Brief |
Copy the listing verbatim, excluding any images found in it.

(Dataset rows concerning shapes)
-- -- --

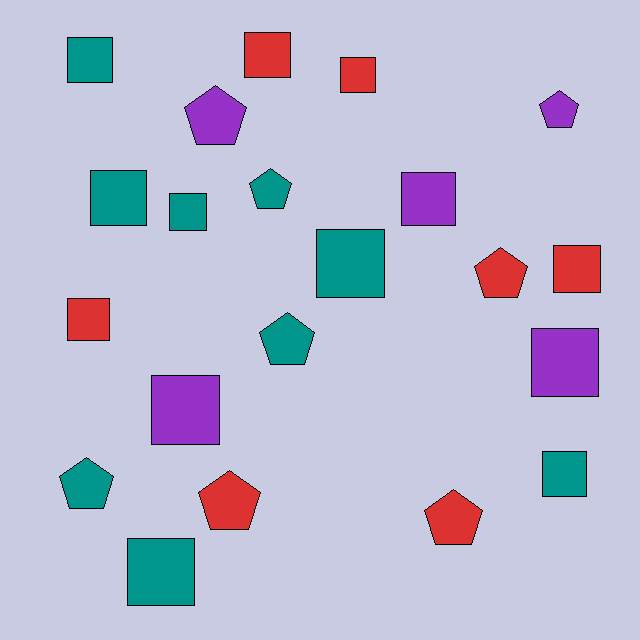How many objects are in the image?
There are 21 objects.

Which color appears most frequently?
Teal, with 9 objects.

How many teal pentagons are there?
There are 3 teal pentagons.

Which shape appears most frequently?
Square, with 13 objects.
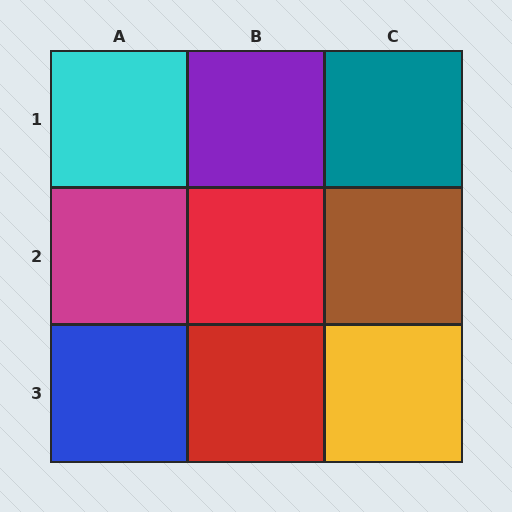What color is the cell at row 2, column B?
Red.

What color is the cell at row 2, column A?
Magenta.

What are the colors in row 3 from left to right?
Blue, red, yellow.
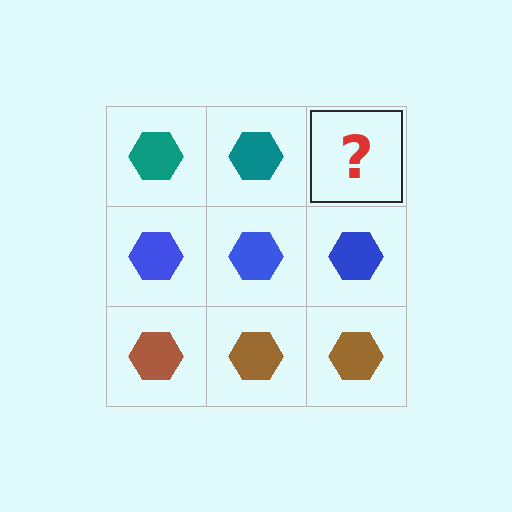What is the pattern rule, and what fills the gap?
The rule is that each row has a consistent color. The gap should be filled with a teal hexagon.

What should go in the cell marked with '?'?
The missing cell should contain a teal hexagon.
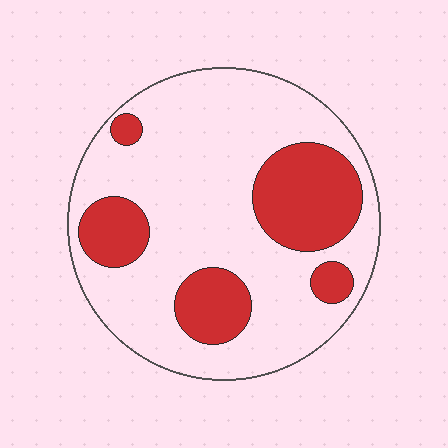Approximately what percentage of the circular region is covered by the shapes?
Approximately 25%.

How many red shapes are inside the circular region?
5.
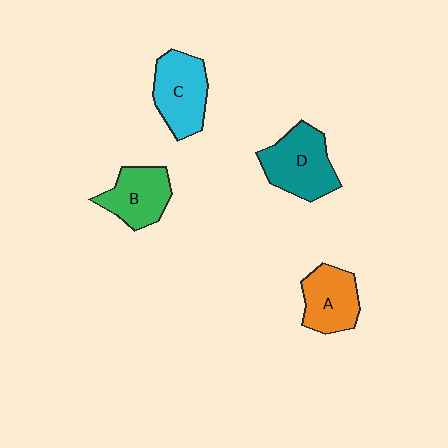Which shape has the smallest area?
Shape A (orange).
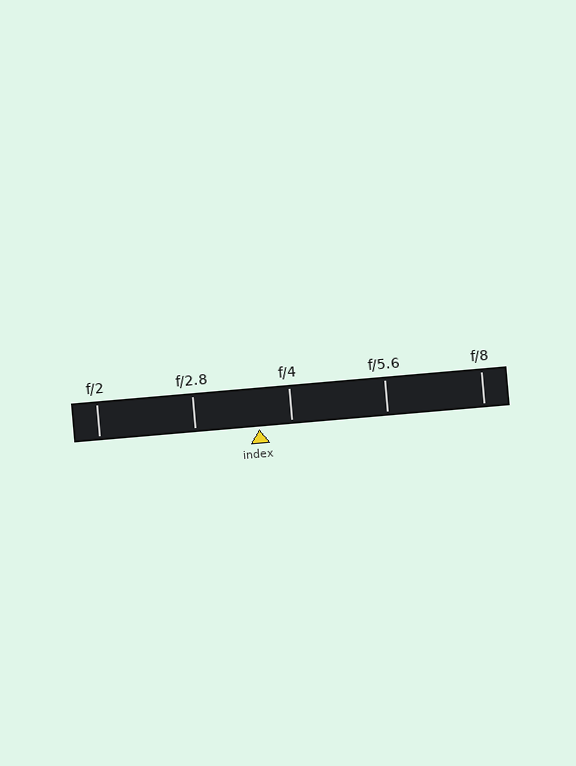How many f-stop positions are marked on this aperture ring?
There are 5 f-stop positions marked.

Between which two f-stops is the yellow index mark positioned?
The index mark is between f/2.8 and f/4.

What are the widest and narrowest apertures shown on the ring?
The widest aperture shown is f/2 and the narrowest is f/8.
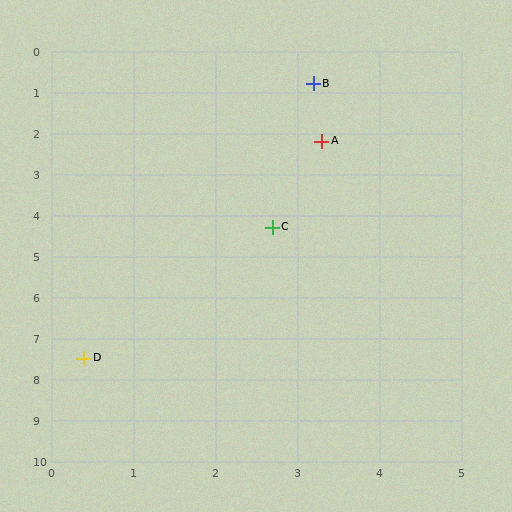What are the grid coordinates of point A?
Point A is at approximately (3.3, 2.2).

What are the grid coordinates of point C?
Point C is at approximately (2.7, 4.3).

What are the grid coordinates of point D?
Point D is at approximately (0.4, 7.5).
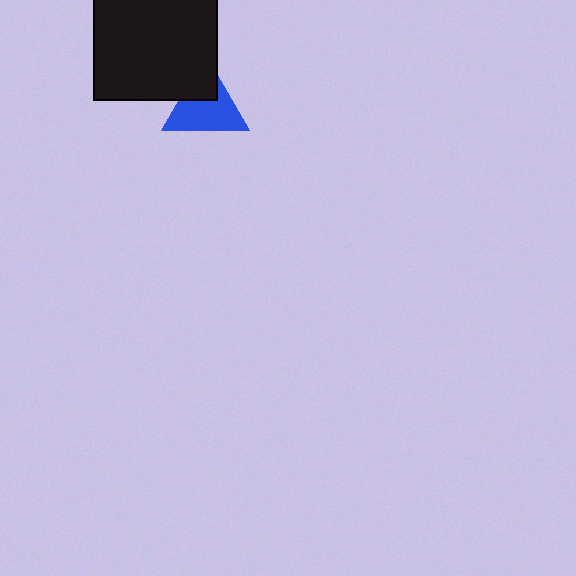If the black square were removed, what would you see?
You would see the complete blue triangle.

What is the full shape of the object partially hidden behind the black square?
The partially hidden object is a blue triangle.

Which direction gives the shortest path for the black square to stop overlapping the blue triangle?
Moving toward the upper-left gives the shortest separation.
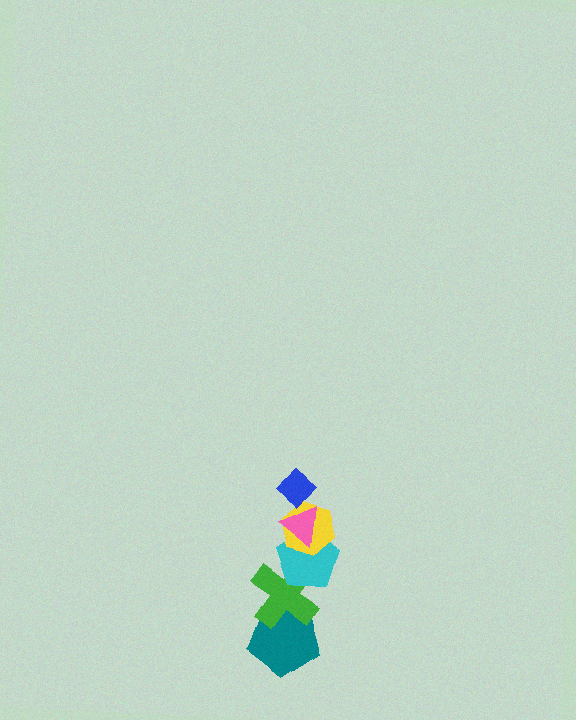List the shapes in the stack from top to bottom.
From top to bottom: the blue diamond, the pink triangle, the yellow hexagon, the cyan pentagon, the green cross, the teal pentagon.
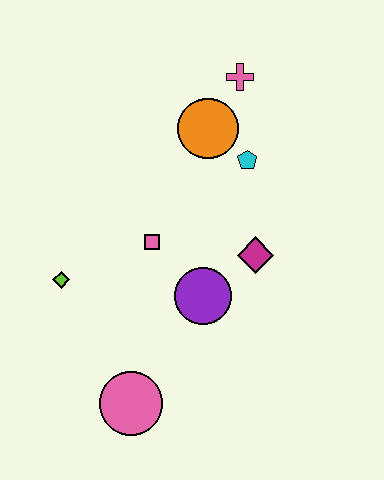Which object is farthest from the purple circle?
The pink cross is farthest from the purple circle.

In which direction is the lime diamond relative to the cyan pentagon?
The lime diamond is to the left of the cyan pentagon.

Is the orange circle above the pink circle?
Yes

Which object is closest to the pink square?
The purple circle is closest to the pink square.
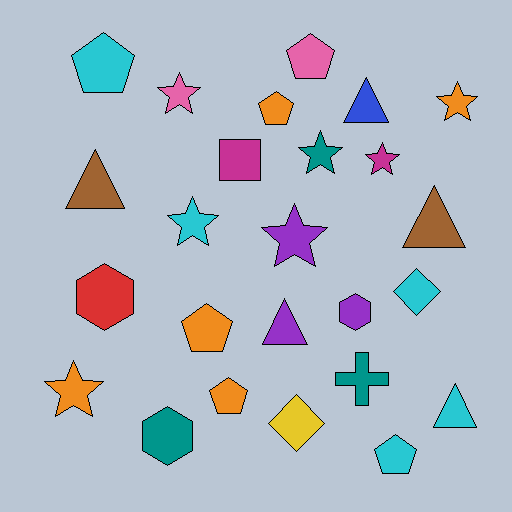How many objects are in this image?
There are 25 objects.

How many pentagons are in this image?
There are 6 pentagons.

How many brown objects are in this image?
There are 2 brown objects.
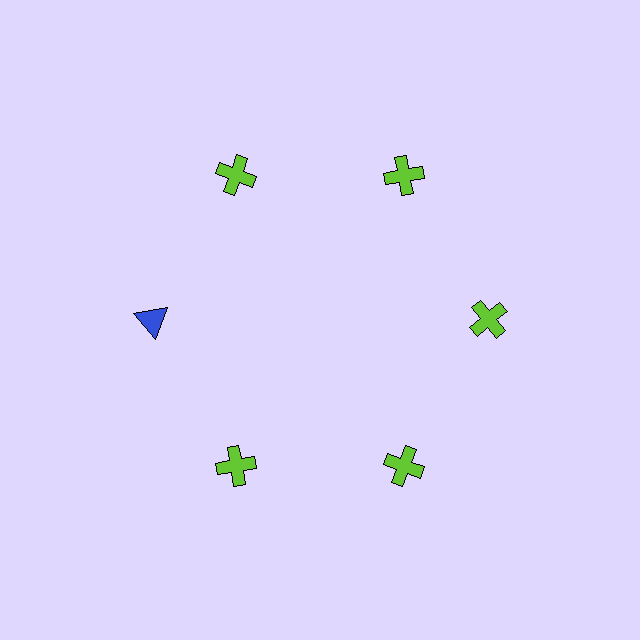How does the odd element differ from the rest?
It differs in both color (blue instead of lime) and shape (triangle instead of cross).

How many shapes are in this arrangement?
There are 6 shapes arranged in a ring pattern.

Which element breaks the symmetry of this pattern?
The blue triangle at roughly the 9 o'clock position breaks the symmetry. All other shapes are lime crosses.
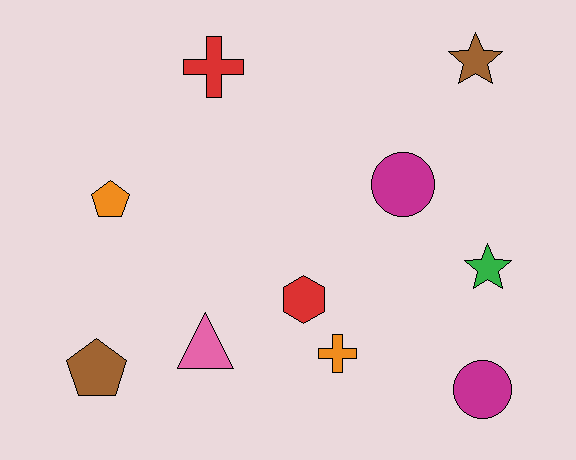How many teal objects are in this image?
There are no teal objects.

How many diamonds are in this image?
There are no diamonds.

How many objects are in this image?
There are 10 objects.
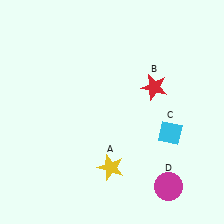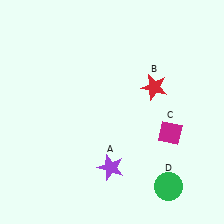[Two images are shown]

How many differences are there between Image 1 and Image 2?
There are 3 differences between the two images.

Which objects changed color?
A changed from yellow to purple. C changed from cyan to magenta. D changed from magenta to green.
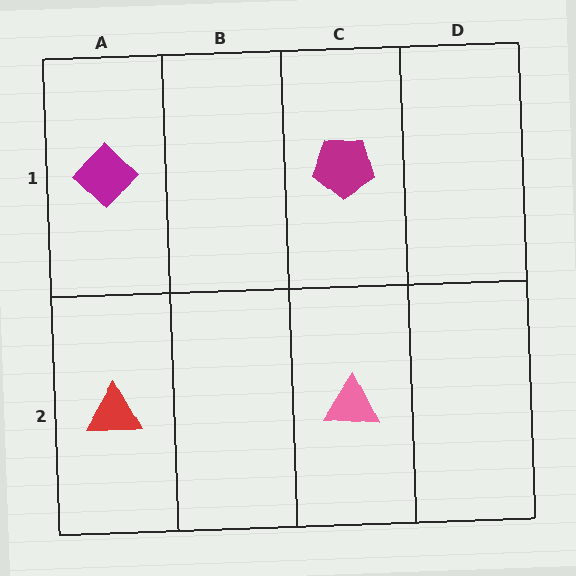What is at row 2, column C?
A pink triangle.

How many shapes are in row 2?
2 shapes.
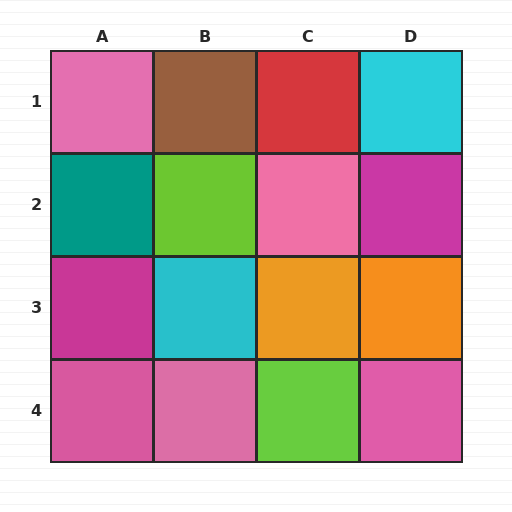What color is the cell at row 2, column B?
Lime.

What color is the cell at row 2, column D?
Magenta.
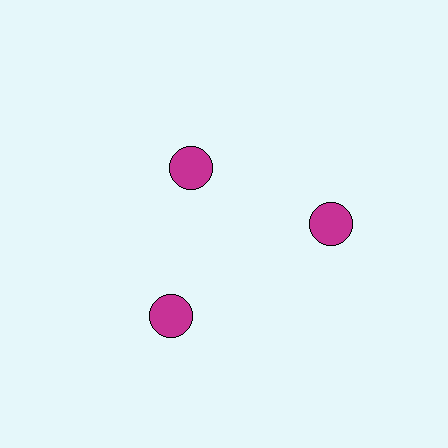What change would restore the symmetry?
The symmetry would be restored by moving it outward, back onto the ring so that all 3 circles sit at equal angles and equal distance from the center.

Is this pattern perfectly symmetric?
No. The 3 magenta circles are arranged in a ring, but one element near the 11 o'clock position is pulled inward toward the center, breaking the 3-fold rotational symmetry.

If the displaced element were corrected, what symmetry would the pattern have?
It would have 3-fold rotational symmetry — the pattern would map onto itself every 120 degrees.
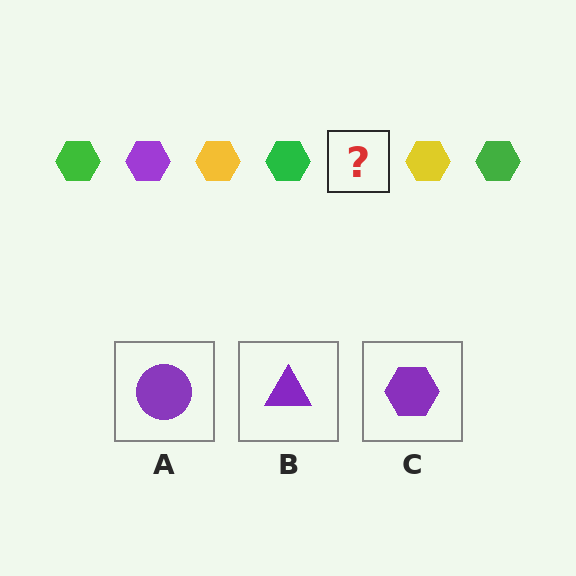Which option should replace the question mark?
Option C.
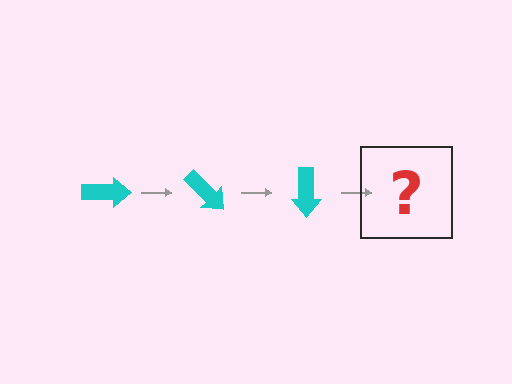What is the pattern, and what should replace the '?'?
The pattern is that the arrow rotates 45 degrees clockwise each step. The '?' should be a cyan arrow rotated 135 degrees clockwise.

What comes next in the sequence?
The next element should be a cyan arrow rotated 135 degrees clockwise.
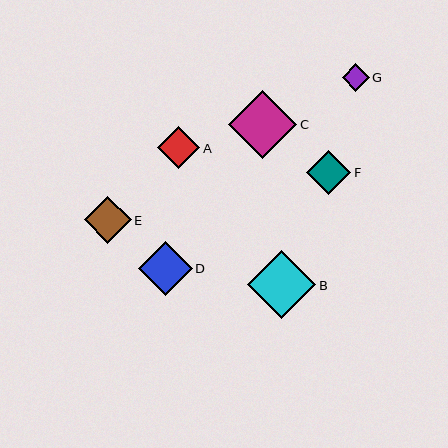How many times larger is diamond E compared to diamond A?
Diamond E is approximately 1.1 times the size of diamond A.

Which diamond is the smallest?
Diamond G is the smallest with a size of approximately 27 pixels.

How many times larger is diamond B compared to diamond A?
Diamond B is approximately 1.6 times the size of diamond A.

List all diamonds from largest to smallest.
From largest to smallest: B, C, D, E, F, A, G.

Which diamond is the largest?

-- -- --

Response for this exercise |
How many objects are in the image?
There are 21 objects.

Which color appears most frequently?
Teal, with 9 objects.

How many teal pentagons are there?
There are 3 teal pentagons.

Which shape appears most frequently?
Square, with 13 objects.
What color is the cell at row 2, column B?
Red.

What color is the cell at row 2, column A?
Magenta.

What are the colors in row 3 from left to right?
Blue, red, yellow.
What is the pattern rule, and what fills the gap?
The rule is that each row has a consistent color. The gap should be filled with a teal hexagon.

What should go in the cell marked with '?'?
The missing cell should contain a teal hexagon.
Approximately what percentage of the circular region is covered by the shapes?
Approximately 25%.

How many red shapes are inside the circular region?
5.
Which shape has the smallest area?
Shape A (orange).
How many f-stop positions are marked on this aperture ring?
There are 5 f-stop positions marked.

Between which two f-stops is the yellow index mark positioned?
The index mark is between f/2.8 and f/4.

What are the widest and narrowest apertures shown on the ring?
The widest aperture shown is f/2 and the narrowest is f/8.
What are the grid coordinates of point A?
Point A is at approximately (3.3, 2.2).

What are the grid coordinates of point C?
Point C is at approximately (2.7, 4.3).

What are the grid coordinates of point D?
Point D is at approximately (0.4, 7.5).
If the black square were removed, what would you see?
You would see the complete blue triangle.

What is the full shape of the object partially hidden behind the black square?
The partially hidden object is a blue triangle.

Which direction gives the shortest path for the black square to stop overlapping the blue triangle?
Moving toward the upper-left gives the shortest separation.
List the shapes in the stack from top to bottom.
From top to bottom: the blue diamond, the pink triangle, the yellow hexagon, the cyan pentagon, the green cross, the teal pentagon.
Which object is farthest from the purple circle?
The pink cross is farthest from the purple circle.

In which direction is the lime diamond relative to the cyan pentagon?
The lime diamond is to the left of the cyan pentagon.

Is the orange circle above the pink circle?
Yes

Which object is closest to the pink square?
The purple circle is closest to the pink square.
How many objects are in this image?
There are 25 objects.

How many pentagons are in this image?
There are 6 pentagons.

How many brown objects are in this image?
There are 2 brown objects.
How does the odd element differ from the rest?
It differs in both color (blue instead of lime) and shape (triangle instead of cross).

How many shapes are in this arrangement?
There are 6 shapes arranged in a ring pattern.

Which element breaks the symmetry of this pattern?
The blue triangle at roughly the 9 o'clock position breaks the symmetry. All other shapes are lime crosses.
How many teal objects are in this image?
There are no teal objects.

How many diamonds are in this image?
There are no diamonds.

How many objects are in this image?
There are 10 objects.
[Two images are shown]

How many differences are there between Image 1 and Image 2?
There are 3 differences between the two images.

Which objects changed color?
A changed from yellow to purple. C changed from cyan to magenta. D changed from magenta to green.
What is at row 2, column C?
A pink triangle.

How many shapes are in row 2?
2 shapes.
What color is the cell at row 2, column B?
Lime.

What color is the cell at row 2, column D?
Magenta.
What change would restore the symmetry?
The symmetry would be restored by moving it outward, back onto the ring so that all 3 circles sit at equal angles and equal distance from the center.

Is this pattern perfectly symmetric?
No. The 3 magenta circles are arranged in a ring, but one element near the 11 o'clock position is pulled inward toward the center, breaking the 3-fold rotational symmetry.

If the displaced element were corrected, what symmetry would the pattern have?
It would have 3-fold rotational symmetry — the pattern would map onto itself every 120 degrees.
Which option should replace the question mark?
Option C.
What is the pattern, and what should replace the '?'?
The pattern is that the arrow rotates 45 degrees clockwise each step. The '?' should be a cyan arrow rotated 135 degrees clockwise.

What comes next in the sequence?
The next element should be a cyan arrow rotated 135 degrees clockwise.
How many times larger is diamond E compared to diamond A?
Diamond E is approximately 1.1 times the size of diamond A.

Which diamond is the smallest?
Diamond G is the smallest with a size of approximately 27 pixels.

How many times larger is diamond B compared to diamond A?
Diamond B is approximately 1.6 times the size of diamond A.

List all diamonds from largest to smallest.
From largest to smallest: B, C, D, E, F, A, G.

Which diamond is the largest?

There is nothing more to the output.